Stated task:
Reproduce the listing word for word. Skip any image.

Stored rows:
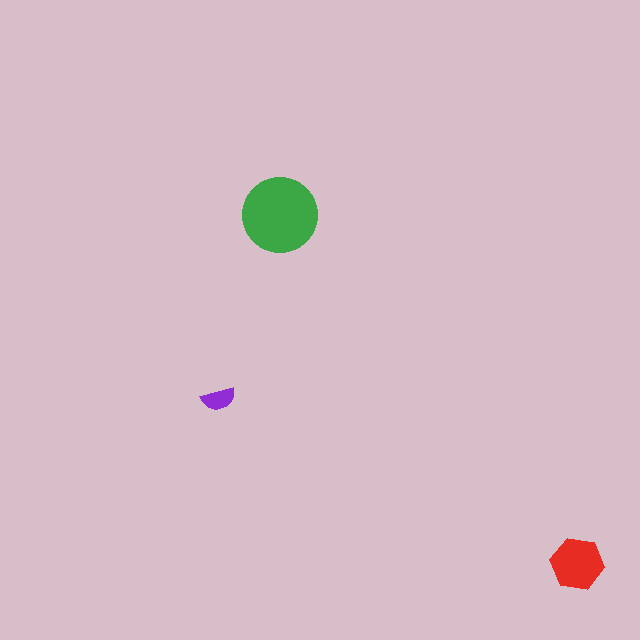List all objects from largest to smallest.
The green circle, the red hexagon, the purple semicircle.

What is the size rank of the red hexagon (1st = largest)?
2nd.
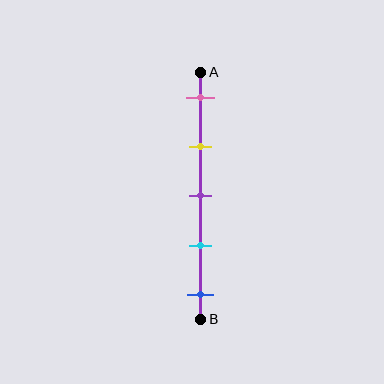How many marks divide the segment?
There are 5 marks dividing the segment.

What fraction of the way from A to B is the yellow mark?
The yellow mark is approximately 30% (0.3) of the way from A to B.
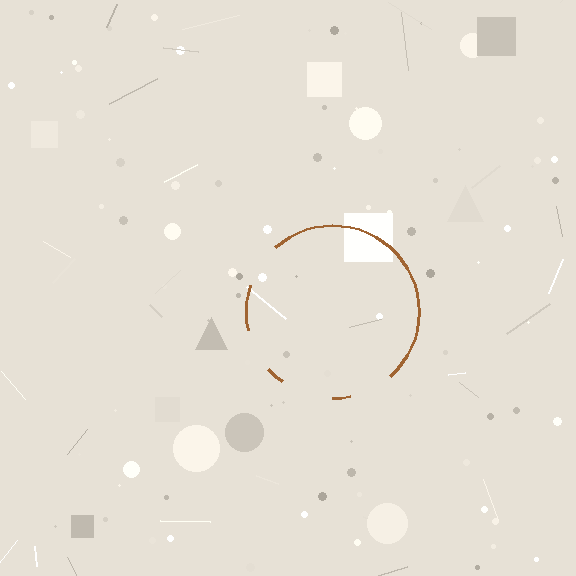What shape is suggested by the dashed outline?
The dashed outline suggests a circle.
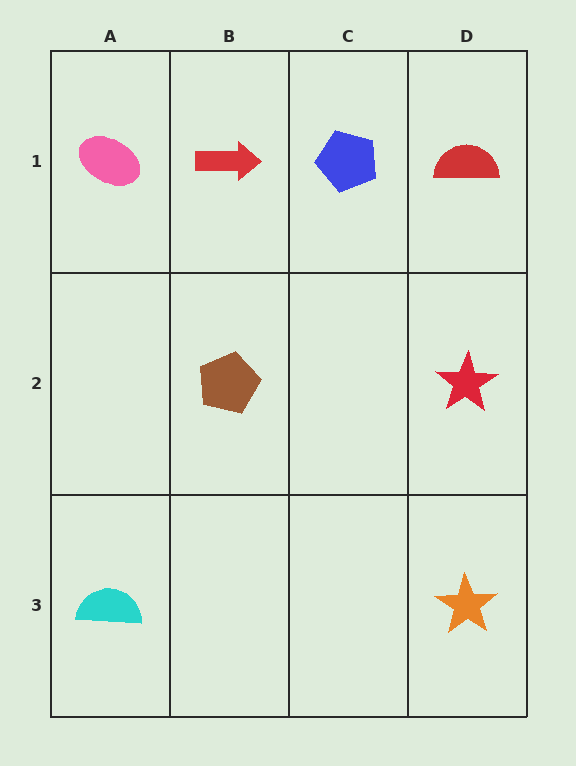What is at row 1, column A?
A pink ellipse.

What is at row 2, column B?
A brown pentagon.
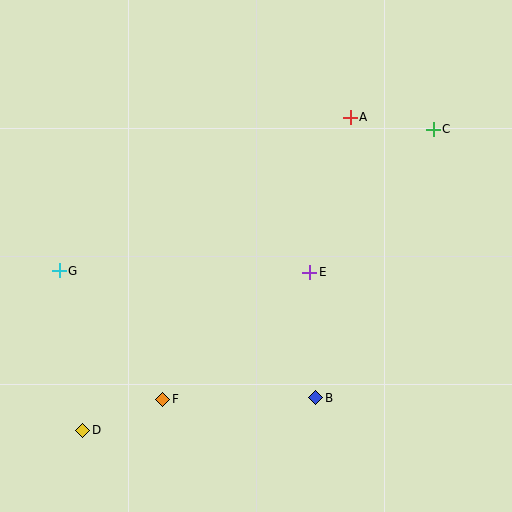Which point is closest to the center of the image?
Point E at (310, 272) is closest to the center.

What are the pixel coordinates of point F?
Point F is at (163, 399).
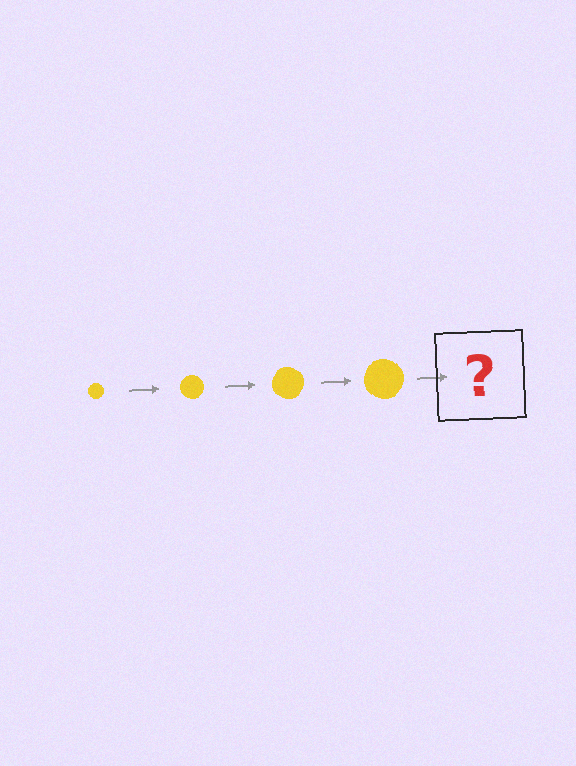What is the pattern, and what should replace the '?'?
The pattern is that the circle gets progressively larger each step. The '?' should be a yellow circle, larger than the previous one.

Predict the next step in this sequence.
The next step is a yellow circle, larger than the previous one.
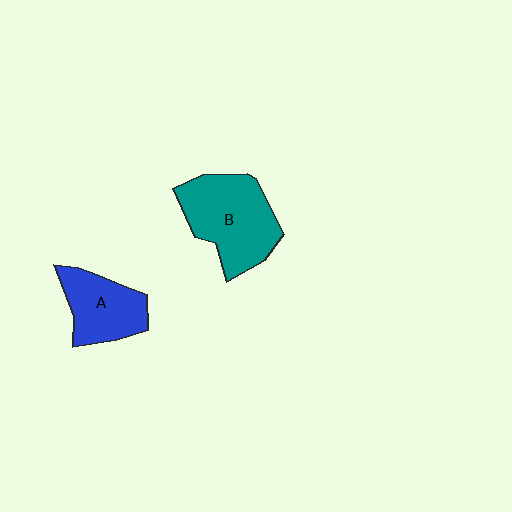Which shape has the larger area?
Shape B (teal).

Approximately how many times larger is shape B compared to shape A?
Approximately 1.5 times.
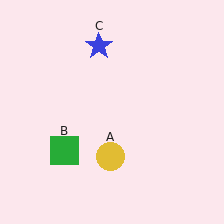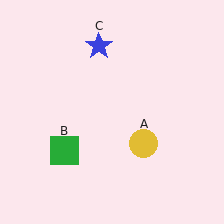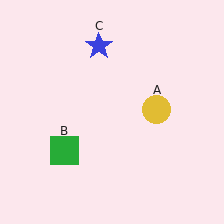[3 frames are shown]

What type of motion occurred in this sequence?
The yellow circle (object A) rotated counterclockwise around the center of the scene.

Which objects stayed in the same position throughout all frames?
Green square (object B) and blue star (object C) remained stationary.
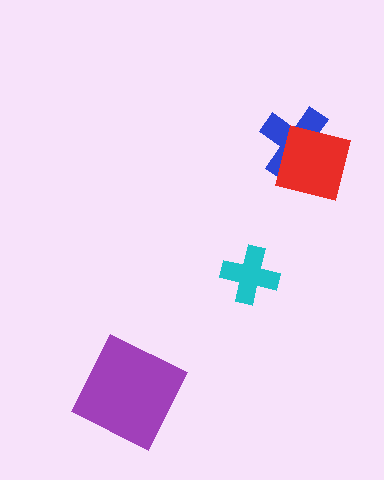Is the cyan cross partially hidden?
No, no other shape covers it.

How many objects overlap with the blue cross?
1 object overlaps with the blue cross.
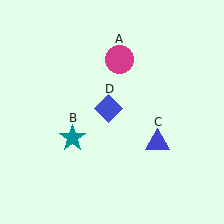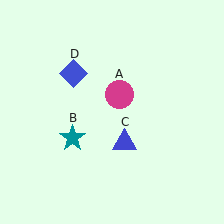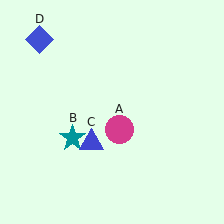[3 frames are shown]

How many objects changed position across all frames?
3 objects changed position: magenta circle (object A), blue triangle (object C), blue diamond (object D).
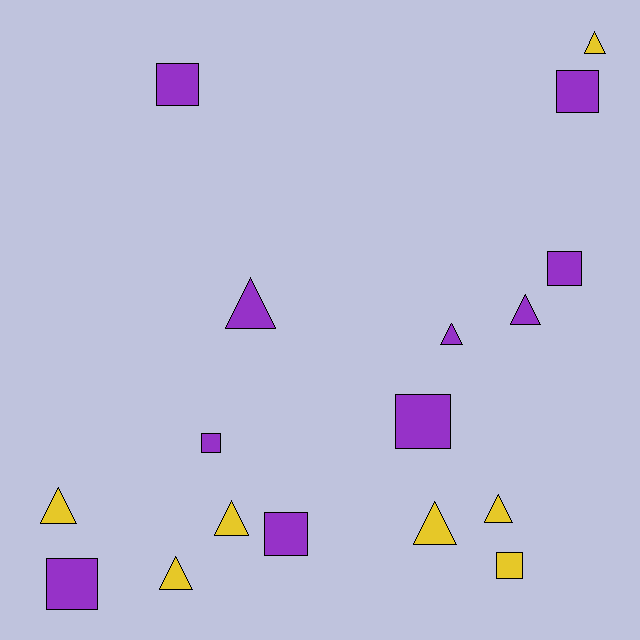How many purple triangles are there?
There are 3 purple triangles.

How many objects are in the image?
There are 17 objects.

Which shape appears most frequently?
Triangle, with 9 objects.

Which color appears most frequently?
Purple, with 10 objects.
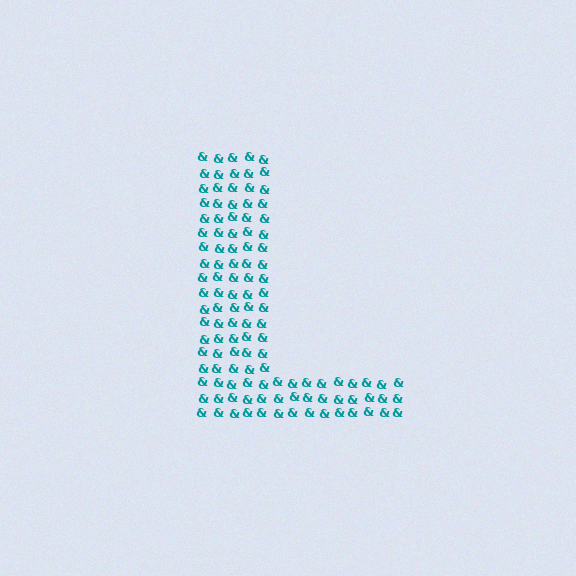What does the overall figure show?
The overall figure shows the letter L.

Answer to the exercise:
List all objects from largest to smallest.
The green circle, the red hexagon, the purple semicircle.

What is the size rank of the red hexagon (1st = largest)?
2nd.
How many marks divide the segment?
There are 5 marks dividing the segment.

What fraction of the way from A to B is the yellow mark?
The yellow mark is approximately 30% (0.3) of the way from A to B.
What shape is suggested by the dashed outline?
The dashed outline suggests a circle.
What is at row 1, column A?
A pink ellipse.

What is at row 2, column B?
A brown pentagon.
Which point is closest to the center of the image?
Point E at (310, 272) is closest to the center.

What are the pixel coordinates of point F?
Point F is at (163, 399).
What is the pattern, and what should replace the '?'?
The pattern is that the circle gets progressively larger each step. The '?' should be a yellow circle, larger than the previous one.

Predict the next step in this sequence.
The next step is a yellow circle, larger than the previous one.
Which shape has the larger area?
Shape B (teal).

Approximately how many times larger is shape B compared to shape A?
Approximately 1.5 times.
[3 frames are shown]

What type of motion occurred in this sequence?
The yellow circle (object A) rotated counterclockwise around the center of the scene.

Which objects stayed in the same position throughout all frames?
Green square (object B) and blue star (object C) remained stationary.
Is the cyan cross partially hidden?
No, no other shape covers it.

How many objects overlap with the blue cross?
1 object overlaps with the blue cross.
[3 frames are shown]

How many objects changed position across all frames?
3 objects changed position: magenta circle (object A), blue triangle (object C), blue diamond (object D).
How many purple triangles are there?
There are 3 purple triangles.

How many objects are in the image?
There are 17 objects.

Which shape appears most frequently?
Triangle, with 9 objects.

Which color appears most frequently?
Purple, with 10 objects.
What does the overall figure show?
The overall figure shows the letter L.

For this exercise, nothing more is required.